THE INPUT →
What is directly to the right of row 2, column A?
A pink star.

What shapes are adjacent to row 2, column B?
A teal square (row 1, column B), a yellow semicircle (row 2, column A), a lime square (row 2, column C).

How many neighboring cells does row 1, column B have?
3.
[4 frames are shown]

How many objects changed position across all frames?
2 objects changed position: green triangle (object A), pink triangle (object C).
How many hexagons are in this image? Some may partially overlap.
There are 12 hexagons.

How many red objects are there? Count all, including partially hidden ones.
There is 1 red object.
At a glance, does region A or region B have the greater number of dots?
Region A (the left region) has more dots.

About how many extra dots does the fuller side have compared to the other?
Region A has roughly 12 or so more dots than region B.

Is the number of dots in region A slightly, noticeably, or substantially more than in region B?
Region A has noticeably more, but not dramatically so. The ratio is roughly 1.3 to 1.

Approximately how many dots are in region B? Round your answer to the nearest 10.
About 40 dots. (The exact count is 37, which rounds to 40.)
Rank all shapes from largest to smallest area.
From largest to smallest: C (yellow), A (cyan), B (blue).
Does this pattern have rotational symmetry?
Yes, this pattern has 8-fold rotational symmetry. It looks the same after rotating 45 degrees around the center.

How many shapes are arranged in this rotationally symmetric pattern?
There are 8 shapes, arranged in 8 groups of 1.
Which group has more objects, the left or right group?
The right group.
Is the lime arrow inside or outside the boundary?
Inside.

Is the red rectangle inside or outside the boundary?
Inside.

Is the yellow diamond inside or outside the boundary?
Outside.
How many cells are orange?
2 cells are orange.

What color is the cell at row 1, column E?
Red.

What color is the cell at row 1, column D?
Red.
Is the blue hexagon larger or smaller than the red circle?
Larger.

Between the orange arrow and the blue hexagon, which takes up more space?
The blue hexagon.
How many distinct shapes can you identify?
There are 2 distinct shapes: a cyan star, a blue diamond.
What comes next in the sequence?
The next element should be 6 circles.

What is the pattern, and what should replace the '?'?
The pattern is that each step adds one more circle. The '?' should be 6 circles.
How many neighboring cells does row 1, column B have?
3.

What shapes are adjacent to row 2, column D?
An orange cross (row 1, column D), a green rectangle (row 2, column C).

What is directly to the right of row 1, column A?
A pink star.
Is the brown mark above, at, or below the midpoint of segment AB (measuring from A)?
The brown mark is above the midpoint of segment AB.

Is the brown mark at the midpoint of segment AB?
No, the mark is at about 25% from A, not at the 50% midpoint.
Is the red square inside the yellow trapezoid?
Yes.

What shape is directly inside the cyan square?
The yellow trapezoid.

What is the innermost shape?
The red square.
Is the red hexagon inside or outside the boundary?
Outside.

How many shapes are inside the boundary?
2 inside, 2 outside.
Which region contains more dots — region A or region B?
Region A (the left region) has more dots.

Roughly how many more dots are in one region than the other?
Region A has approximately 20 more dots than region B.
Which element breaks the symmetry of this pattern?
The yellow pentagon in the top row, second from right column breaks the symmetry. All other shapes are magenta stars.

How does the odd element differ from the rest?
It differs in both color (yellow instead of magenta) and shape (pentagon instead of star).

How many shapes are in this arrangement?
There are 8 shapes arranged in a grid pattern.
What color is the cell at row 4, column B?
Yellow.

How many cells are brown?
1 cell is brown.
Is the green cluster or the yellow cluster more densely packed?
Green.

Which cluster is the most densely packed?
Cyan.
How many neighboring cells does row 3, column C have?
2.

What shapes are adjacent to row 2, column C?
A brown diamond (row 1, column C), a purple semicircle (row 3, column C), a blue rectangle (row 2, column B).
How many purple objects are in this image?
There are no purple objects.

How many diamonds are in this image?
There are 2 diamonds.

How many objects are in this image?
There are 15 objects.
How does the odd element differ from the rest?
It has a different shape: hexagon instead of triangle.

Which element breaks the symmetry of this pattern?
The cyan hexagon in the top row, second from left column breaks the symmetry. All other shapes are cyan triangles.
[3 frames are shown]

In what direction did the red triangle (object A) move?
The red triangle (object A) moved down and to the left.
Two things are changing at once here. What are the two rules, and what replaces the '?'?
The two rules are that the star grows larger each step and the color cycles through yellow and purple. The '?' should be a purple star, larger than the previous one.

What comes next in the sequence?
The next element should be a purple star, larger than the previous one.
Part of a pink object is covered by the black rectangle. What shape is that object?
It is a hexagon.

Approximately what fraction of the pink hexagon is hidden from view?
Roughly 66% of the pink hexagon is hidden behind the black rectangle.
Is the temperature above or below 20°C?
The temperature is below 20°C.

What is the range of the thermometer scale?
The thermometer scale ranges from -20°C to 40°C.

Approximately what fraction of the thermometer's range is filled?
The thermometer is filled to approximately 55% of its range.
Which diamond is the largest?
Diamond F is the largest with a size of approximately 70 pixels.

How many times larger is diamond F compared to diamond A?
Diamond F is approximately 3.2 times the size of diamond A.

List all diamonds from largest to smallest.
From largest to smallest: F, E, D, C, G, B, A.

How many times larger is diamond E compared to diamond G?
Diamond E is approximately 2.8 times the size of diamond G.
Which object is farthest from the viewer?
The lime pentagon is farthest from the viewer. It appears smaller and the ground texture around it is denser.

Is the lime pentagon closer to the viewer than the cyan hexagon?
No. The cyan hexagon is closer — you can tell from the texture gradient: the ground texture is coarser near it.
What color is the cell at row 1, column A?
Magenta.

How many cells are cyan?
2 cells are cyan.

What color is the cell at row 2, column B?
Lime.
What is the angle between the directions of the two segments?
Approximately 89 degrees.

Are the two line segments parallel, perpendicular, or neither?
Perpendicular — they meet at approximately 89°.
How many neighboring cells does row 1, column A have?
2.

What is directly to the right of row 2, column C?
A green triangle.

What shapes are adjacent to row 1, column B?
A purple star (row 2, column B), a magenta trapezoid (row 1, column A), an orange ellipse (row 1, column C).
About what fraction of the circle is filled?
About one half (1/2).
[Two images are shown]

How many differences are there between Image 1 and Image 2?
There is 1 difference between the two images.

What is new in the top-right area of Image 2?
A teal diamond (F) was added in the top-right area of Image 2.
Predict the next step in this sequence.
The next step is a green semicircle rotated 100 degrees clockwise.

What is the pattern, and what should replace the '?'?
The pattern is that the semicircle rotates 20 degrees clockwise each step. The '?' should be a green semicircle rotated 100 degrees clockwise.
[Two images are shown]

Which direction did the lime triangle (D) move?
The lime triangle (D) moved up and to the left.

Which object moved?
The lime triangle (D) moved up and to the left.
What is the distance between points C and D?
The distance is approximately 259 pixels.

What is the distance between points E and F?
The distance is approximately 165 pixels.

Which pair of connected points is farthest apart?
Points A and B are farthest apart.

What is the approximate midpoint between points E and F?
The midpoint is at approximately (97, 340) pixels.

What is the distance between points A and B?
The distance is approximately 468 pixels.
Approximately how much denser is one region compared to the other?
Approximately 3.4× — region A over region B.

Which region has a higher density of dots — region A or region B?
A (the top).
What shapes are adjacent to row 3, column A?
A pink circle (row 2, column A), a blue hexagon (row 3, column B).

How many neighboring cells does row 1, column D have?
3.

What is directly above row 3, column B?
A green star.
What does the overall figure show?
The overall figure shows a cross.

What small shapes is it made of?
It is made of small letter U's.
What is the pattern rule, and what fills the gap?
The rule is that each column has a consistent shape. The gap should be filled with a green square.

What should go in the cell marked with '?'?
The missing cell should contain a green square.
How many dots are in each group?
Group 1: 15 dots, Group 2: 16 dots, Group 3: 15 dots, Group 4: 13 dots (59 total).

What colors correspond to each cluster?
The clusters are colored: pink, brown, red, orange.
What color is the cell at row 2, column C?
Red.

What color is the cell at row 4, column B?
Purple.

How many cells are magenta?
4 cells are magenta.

WHAT THE TASK ASKS → Nothing in the records should differ from the original when you retype them.

RESULT →
What is directly to the right of row 2, column A?
A pink star.

What shapes are adjacent to row 2, column B?
A teal square (row 1, column B), a yellow semicircle (row 2, column A), a lime square (row 2, column C).

How many neighboring cells does row 1, column B have?
3.
[4 frames are shown]

How many objects changed position across all frames?
2 objects changed position: green triangle (object A), pink triangle (object C).
How many hexagons are in this image? Some may partially overlap.
There are 12 hexagons.

How many red objects are there? Count all, including partially hidden ones.
There is 1 red object.
At a glance, does region A or region B have the greater number of dots?
Region A (the left region) has more dots.

About how many extra dots does the fuller side have compared to the other?
Region A has roughly 12 or so more dots than region B.

Is the number of dots in region A slightly, noticeably, or substantially more than in region B?
Region A has noticeably more, but not dramatically so. The ratio is roughly 1.3 to 1.

Approximately how many dots are in region B? Round your answer to the nearest 10.
About 40 dots. (The exact count is 37, which rounds to 40.)
Rank all shapes from largest to smallest area.
From largest to smallest: C (yellow), A (cyan), B (blue).
Does this pattern have rotational symmetry?
Yes, this pattern has 8-fold rotational symmetry. It looks the same after rotating 45 degrees around the center.

How many shapes are arranged in this rotationally symmetric pattern?
There are 8 shapes, arranged in 8 groups of 1.
Which group has more objects, the left or right group?
The right group.
Is the lime arrow inside or outside the boundary?
Inside.

Is the red rectangle inside or outside the boundary?
Inside.

Is the yellow diamond inside or outside the boundary?
Outside.
How many cells are orange?
2 cells are orange.

What color is the cell at row 1, column E?
Red.

What color is the cell at row 1, column D?
Red.
Is the blue hexagon larger or smaller than the red circle?
Larger.

Between the orange arrow and the blue hexagon, which takes up more space?
The blue hexagon.
How many distinct shapes can you identify?
There are 2 distinct shapes: a cyan star, a blue diamond.
What comes next in the sequence?
The next element should be 6 circles.

What is the pattern, and what should replace the '?'?
The pattern is that each step adds one more circle. The '?' should be 6 circles.
How many neighboring cells does row 1, column B have?
3.

What shapes are adjacent to row 2, column D?
An orange cross (row 1, column D), a green rectangle (row 2, column C).

What is directly to the right of row 1, column A?
A pink star.
Is the brown mark above, at, or below the midpoint of segment AB (measuring from A)?
The brown mark is above the midpoint of segment AB.

Is the brown mark at the midpoint of segment AB?
No, the mark is at about 25% from A, not at the 50% midpoint.
Is the red square inside the yellow trapezoid?
Yes.

What shape is directly inside the cyan square?
The yellow trapezoid.

What is the innermost shape?
The red square.
Is the red hexagon inside or outside the boundary?
Outside.

How many shapes are inside the boundary?
2 inside, 2 outside.
Which region contains more dots — region A or region B?
Region A (the left region) has more dots.

Roughly how many more dots are in one region than the other?
Region A has approximately 20 more dots than region B.
Which element breaks the symmetry of this pattern?
The yellow pentagon in the top row, second from right column breaks the symmetry. All other shapes are magenta stars.

How does the odd element differ from the rest?
It differs in both color (yellow instead of magenta) and shape (pentagon instead of star).

How many shapes are in this arrangement?
There are 8 shapes arranged in a grid pattern.
What color is the cell at row 4, column B?
Yellow.

How many cells are brown?
1 cell is brown.
Is the green cluster or the yellow cluster more densely packed?
Green.

Which cluster is the most densely packed?
Cyan.
How many neighboring cells does row 3, column C have?
2.

What shapes are adjacent to row 2, column C?
A brown diamond (row 1, column C), a purple semicircle (row 3, column C), a blue rectangle (row 2, column B).
How many purple objects are in this image?
There are no purple objects.

How many diamonds are in this image?
There are 2 diamonds.

How many objects are in this image?
There are 15 objects.
How does the odd element differ from the rest?
It has a different shape: hexagon instead of triangle.

Which element breaks the symmetry of this pattern?
The cyan hexagon in the top row, second from left column breaks the symmetry. All other shapes are cyan triangles.
[3 frames are shown]

In what direction did the red triangle (object A) move?
The red triangle (object A) moved down and to the left.
Two things are changing at once here. What are the two rules, and what replaces the '?'?
The two rules are that the star grows larger each step and the color cycles through yellow and purple. The '?' should be a purple star, larger than the previous one.

What comes next in the sequence?
The next element should be a purple star, larger than the previous one.
Part of a pink object is covered by the black rectangle. What shape is that object?
It is a hexagon.

Approximately what fraction of the pink hexagon is hidden from view?
Roughly 66% of the pink hexagon is hidden behind the black rectangle.
Is the temperature above or below 20°C?
The temperature is below 20°C.

What is the range of the thermometer scale?
The thermometer scale ranges from -20°C to 40°C.

Approximately what fraction of the thermometer's range is filled?
The thermometer is filled to approximately 55% of its range.
Which diamond is the largest?
Diamond F is the largest with a size of approximately 70 pixels.

How many times larger is diamond F compared to diamond A?
Diamond F is approximately 3.2 times the size of diamond A.

List all diamonds from largest to smallest.
From largest to smallest: F, E, D, C, G, B, A.

How many times larger is diamond E compared to diamond G?
Diamond E is approximately 2.8 times the size of diamond G.
Which object is farthest from the viewer?
The lime pentagon is farthest from the viewer. It appears smaller and the ground texture around it is denser.

Is the lime pentagon closer to the viewer than the cyan hexagon?
No. The cyan hexagon is closer — you can tell from the texture gradient: the ground texture is coarser near it.
What color is the cell at row 1, column A?
Magenta.

How many cells are cyan?
2 cells are cyan.

What color is the cell at row 2, column B?
Lime.
What is the angle between the directions of the two segments?
Approximately 89 degrees.

Are the two line segments parallel, perpendicular, or neither?
Perpendicular — they meet at approximately 89°.
How many neighboring cells does row 1, column A have?
2.

What is directly to the right of row 2, column C?
A green triangle.

What shapes are adjacent to row 1, column B?
A purple star (row 2, column B), a magenta trapezoid (row 1, column A), an orange ellipse (row 1, column C).
About what fraction of the circle is filled?
About one half (1/2).
[Two images are shown]

How many differences are there between Image 1 and Image 2?
There is 1 difference between the two images.

What is new in the top-right area of Image 2?
A teal diamond (F) was added in the top-right area of Image 2.
Predict the next step in this sequence.
The next step is a green semicircle rotated 100 degrees clockwise.

What is the pattern, and what should replace the '?'?
The pattern is that the semicircle rotates 20 degrees clockwise each step. The '?' should be a green semicircle rotated 100 degrees clockwise.
[Two images are shown]

Which direction did the lime triangle (D) move?
The lime triangle (D) moved up and to the left.

Which object moved?
The lime triangle (D) moved up and to the left.
What is the distance between points C and D?
The distance is approximately 259 pixels.

What is the distance between points E and F?
The distance is approximately 165 pixels.

Which pair of connected points is farthest apart?
Points A and B are farthest apart.

What is the approximate midpoint between points E and F?
The midpoint is at approximately (97, 340) pixels.

What is the distance between points A and B?
The distance is approximately 468 pixels.
Approximately how much denser is one region compared to the other?
Approximately 3.4× — region A over region B.

Which region has a higher density of dots — region A or region B?
A (the top).
What shapes are adjacent to row 3, column A?
A pink circle (row 2, column A), a blue hexagon (row 3, column B).

How many neighboring cells does row 1, column D have?
3.

What is directly above row 3, column B?
A green star.
What does the overall figure show?
The overall figure shows a cross.

What small shapes is it made of?
It is made of small letter U's.
What is the pattern rule, and what fills the gap?
The rule is that each column has a consistent shape. The gap should be filled with a green square.

What should go in the cell marked with '?'?
The missing cell should contain a green square.
How many dots are in each group?
Group 1: 15 dots, Group 2: 16 dots, Group 3: 15 dots, Group 4: 13 dots (59 total).

What colors correspond to each cluster?
The clusters are colored: pink, brown, red, orange.
What color is the cell at row 2, column C?
Red.

What color is the cell at row 4, column B?
Purple.

How many cells are magenta?
4 cells are magenta.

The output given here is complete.